- **Your task**: Copy only what runs from the line containing "Is the yellow" to the last line, both included, keeping it exact and omitting pictures.

◆ ◆ ◆ ◆

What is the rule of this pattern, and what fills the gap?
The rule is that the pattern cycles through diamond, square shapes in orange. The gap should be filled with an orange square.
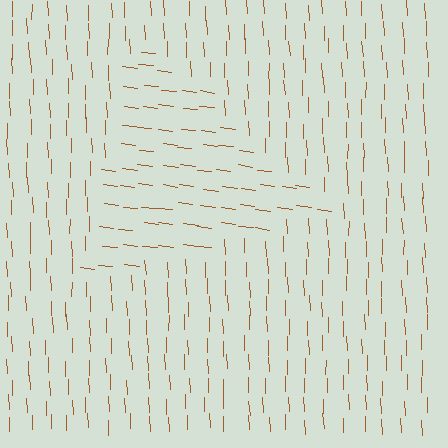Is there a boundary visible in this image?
Yes, there is a texture boundary formed by a change in line orientation.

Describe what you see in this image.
The image is filled with small brown line segments. A triangle region in the image has lines oriented differently from the surrounding lines, creating a visible texture boundary.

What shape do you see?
I see a triangle.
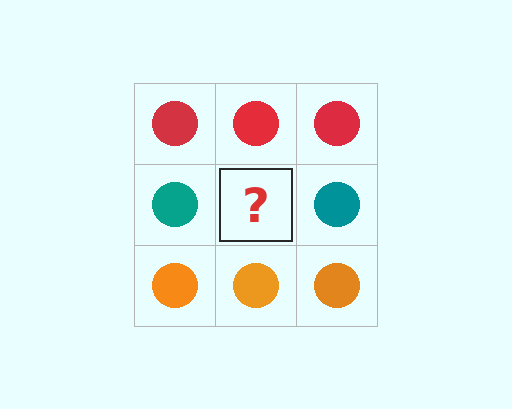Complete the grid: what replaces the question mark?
The question mark should be replaced with a teal circle.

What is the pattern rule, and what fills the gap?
The rule is that each row has a consistent color. The gap should be filled with a teal circle.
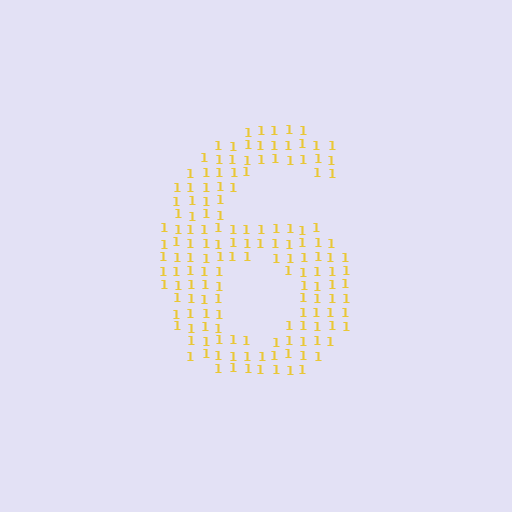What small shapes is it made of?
It is made of small digit 1's.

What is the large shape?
The large shape is the digit 6.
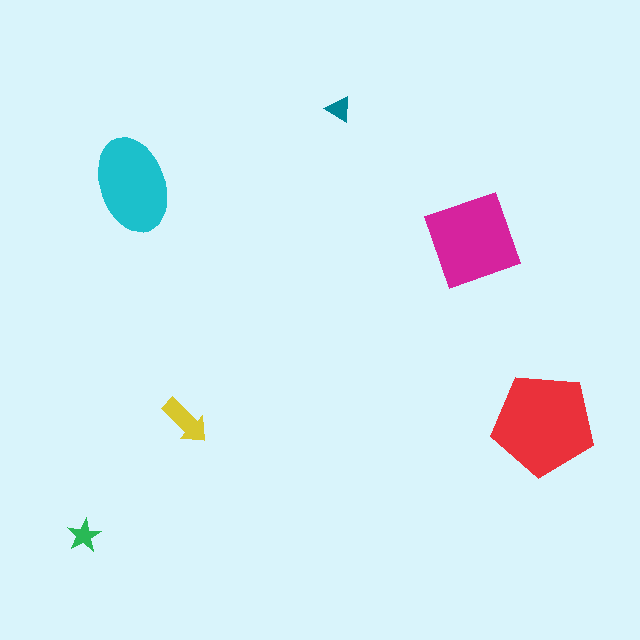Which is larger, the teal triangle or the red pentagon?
The red pentagon.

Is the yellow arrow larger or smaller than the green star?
Larger.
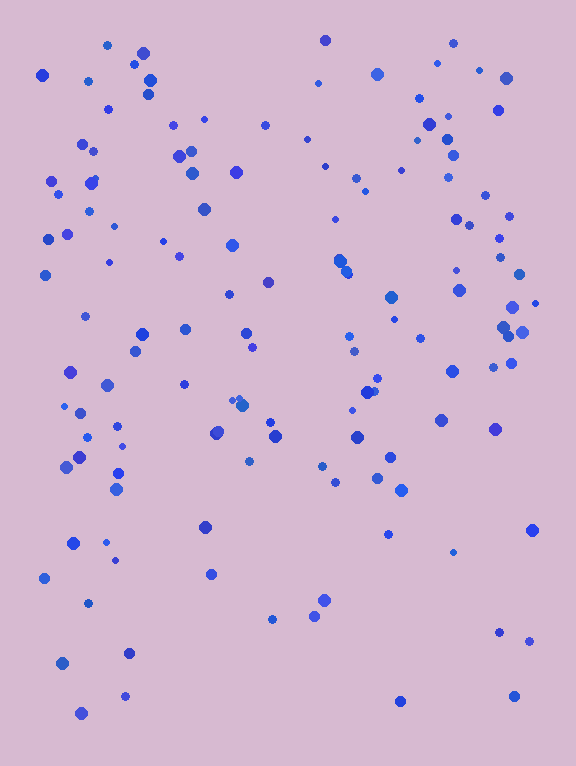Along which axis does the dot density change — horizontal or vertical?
Vertical.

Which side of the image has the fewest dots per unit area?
The bottom.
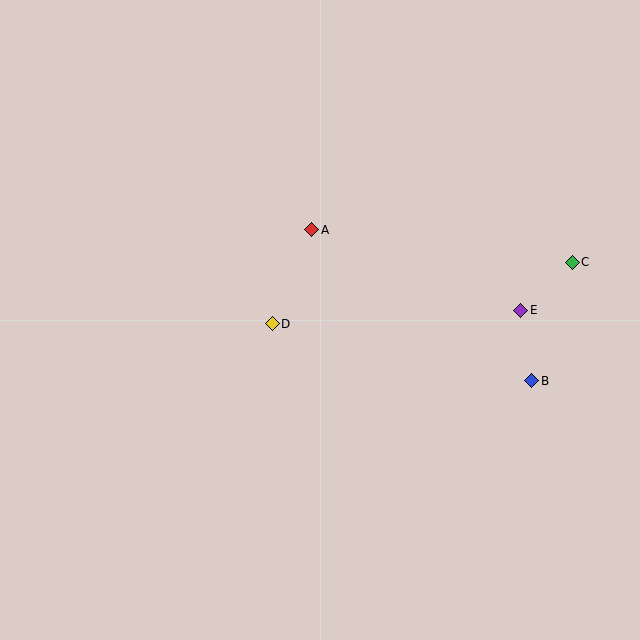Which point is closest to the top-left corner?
Point A is closest to the top-left corner.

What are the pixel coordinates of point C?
Point C is at (572, 262).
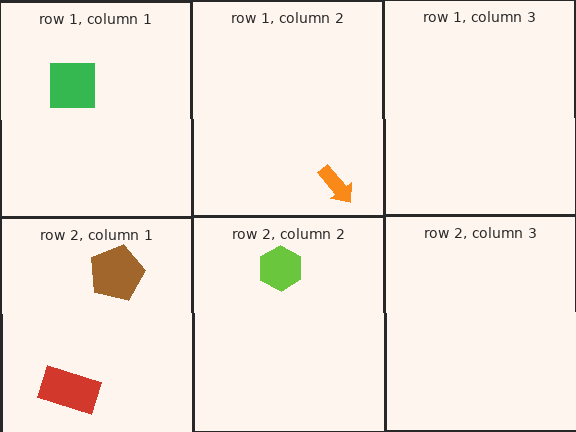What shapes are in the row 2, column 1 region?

◆ ◆ ◆ ◆

- **Solution to the exercise**:
Is the yellow arrow larger or smaller than the green star?
Larger.
Along which axis does the dot density change — horizontal or vertical?
Vertical.

Which side of the image has the fewest dots per unit area?
The bottom.
Which point is closest to the top-left corner?
Point A is closest to the top-left corner.

What are the pixel coordinates of point C?
Point C is at (572, 262).
What shapes are in the row 2, column 1 region?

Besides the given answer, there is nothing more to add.